» **Problem requirements**: Begin at the line with "What is the pattern, and" and output every line through the end of the records, exactly as given. Omit pictures.

» **Questions about pictured shapes**:
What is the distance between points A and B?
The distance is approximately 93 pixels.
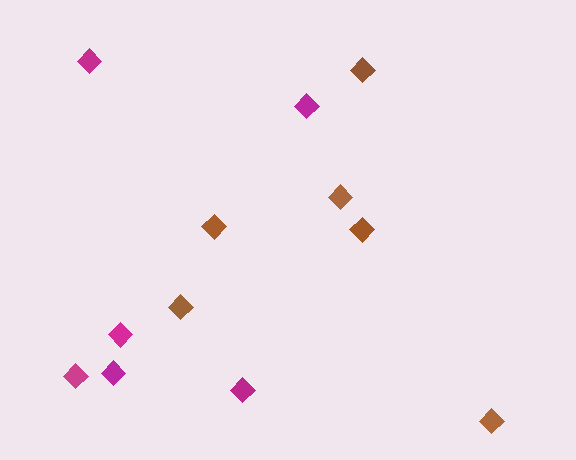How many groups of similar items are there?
There are 2 groups: one group of brown diamonds (6) and one group of magenta diamonds (6).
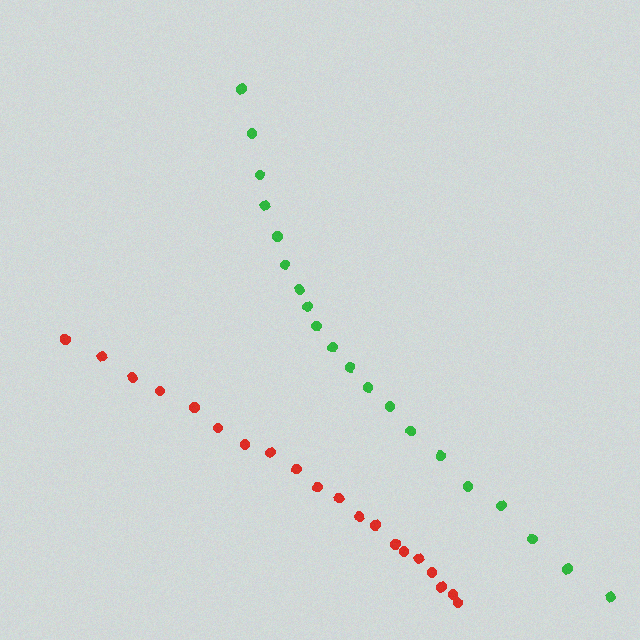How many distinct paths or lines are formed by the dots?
There are 2 distinct paths.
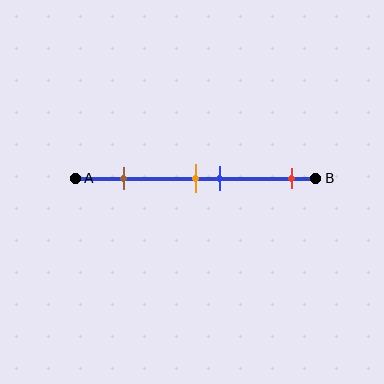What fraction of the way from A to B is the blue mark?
The blue mark is approximately 60% (0.6) of the way from A to B.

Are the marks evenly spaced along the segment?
No, the marks are not evenly spaced.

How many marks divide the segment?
There are 4 marks dividing the segment.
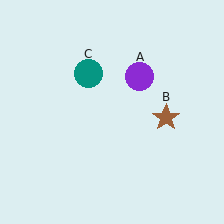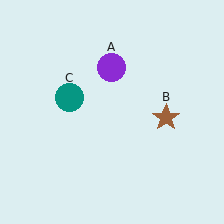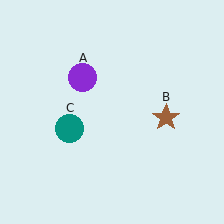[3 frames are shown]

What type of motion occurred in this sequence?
The purple circle (object A), teal circle (object C) rotated counterclockwise around the center of the scene.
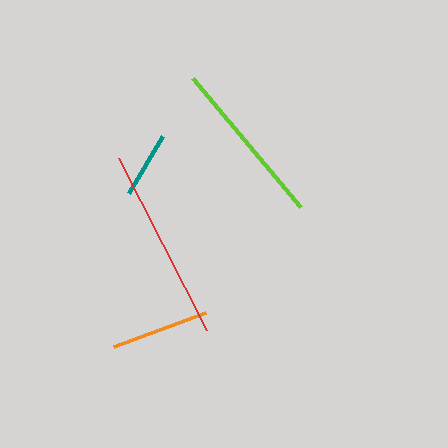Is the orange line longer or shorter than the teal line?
The orange line is longer than the teal line.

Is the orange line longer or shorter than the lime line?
The lime line is longer than the orange line.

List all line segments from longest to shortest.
From longest to shortest: red, lime, orange, teal.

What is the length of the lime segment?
The lime segment is approximately 168 pixels long.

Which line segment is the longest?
The red line is the longest at approximately 194 pixels.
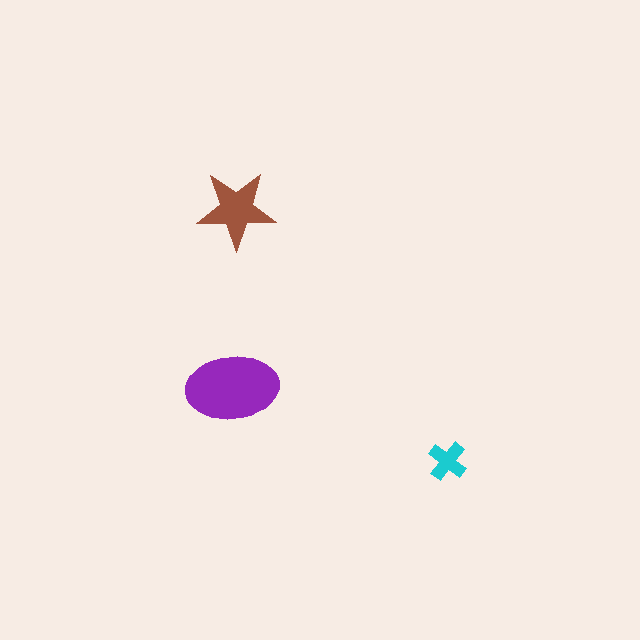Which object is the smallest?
The cyan cross.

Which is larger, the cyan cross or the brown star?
The brown star.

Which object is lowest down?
The cyan cross is bottommost.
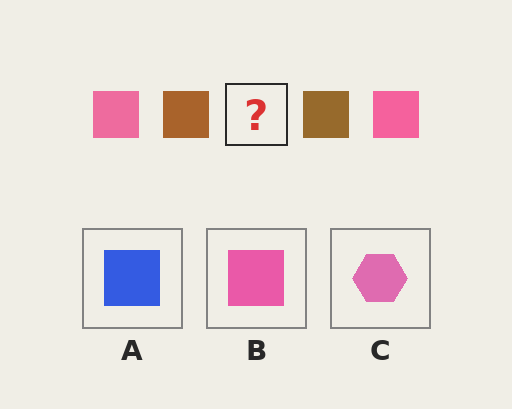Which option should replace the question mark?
Option B.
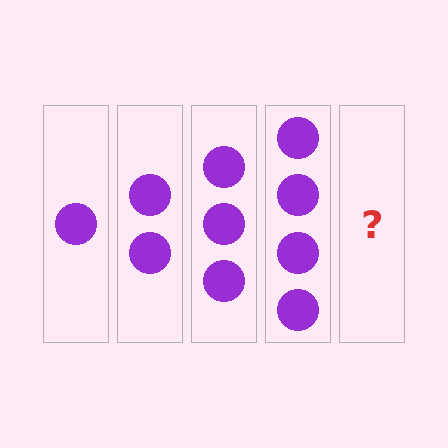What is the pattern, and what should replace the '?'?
The pattern is that each step adds one more circle. The '?' should be 5 circles.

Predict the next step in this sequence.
The next step is 5 circles.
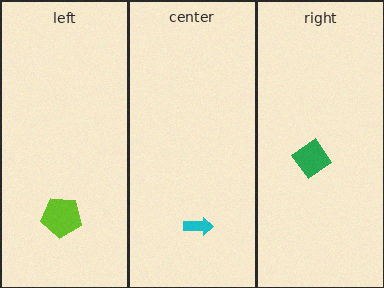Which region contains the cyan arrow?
The center region.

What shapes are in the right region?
The green diamond.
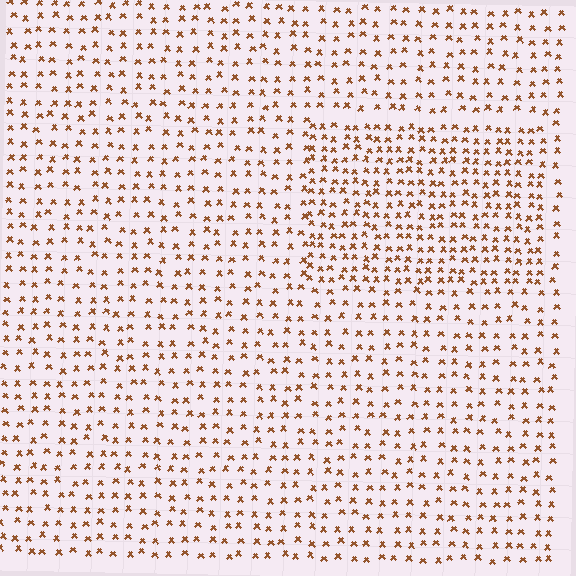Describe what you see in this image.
The image contains small brown elements arranged at two different densities. A rectangle-shaped region is visible where the elements are more densely packed than the surrounding area.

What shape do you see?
I see a rectangle.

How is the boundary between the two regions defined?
The boundary is defined by a change in element density (approximately 1.7x ratio). All elements are the same color, size, and shape.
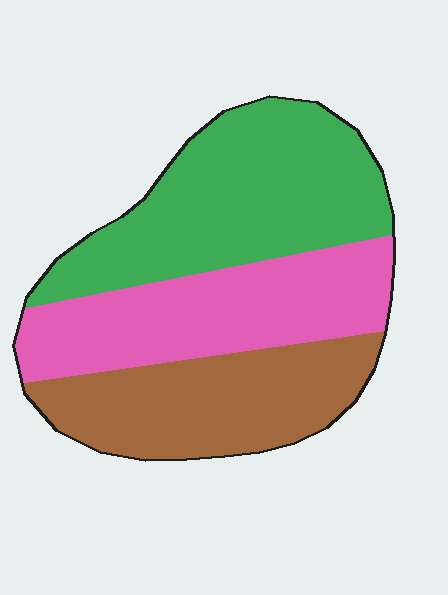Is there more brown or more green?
Green.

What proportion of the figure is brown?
Brown takes up between a sixth and a third of the figure.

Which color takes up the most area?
Green, at roughly 40%.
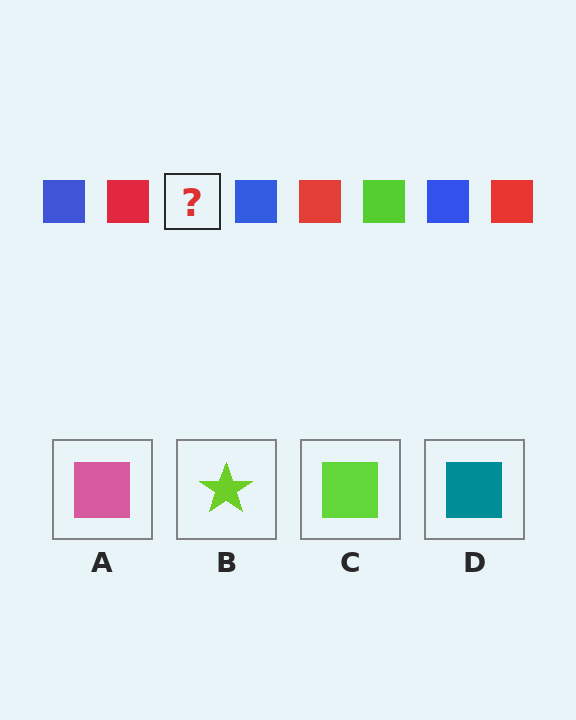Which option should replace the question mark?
Option C.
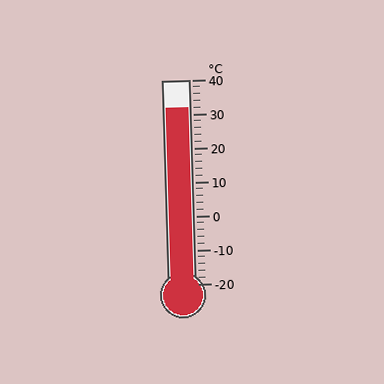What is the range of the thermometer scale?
The thermometer scale ranges from -20°C to 40°C.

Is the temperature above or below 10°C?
The temperature is above 10°C.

» **Output for this task**:
What is the pattern, and what should replace the '?'?
The pattern is that each step adds one more circle. The '?' should be 5 circles.

Predict the next step in this sequence.
The next step is 5 circles.
Which region contains the cyan arrow?
The center region.

What shapes are in the right region?
The green diamond.
Describe what you see in this image.
The image contains small brown elements arranged at two different densities. A rectangle-shaped region is visible where the elements are more densely packed than the surrounding area.

What shape do you see?
I see a rectangle.

How is the boundary between the two regions defined?
The boundary is defined by a change in element density (approximately 1.7x ratio). All elements are the same color, size, and shape.
Is there more brown or more green?
Green.

What proportion of the figure is brown?
Brown takes up between a sixth and a third of the figure.

Which color takes up the most area?
Green, at roughly 40%.
Which option should replace the question mark?
Option C.
What is the range of the thermometer scale?
The thermometer scale ranges from -20°C to 40°C.

Is the temperature above or below 10°C?
The temperature is above 10°C.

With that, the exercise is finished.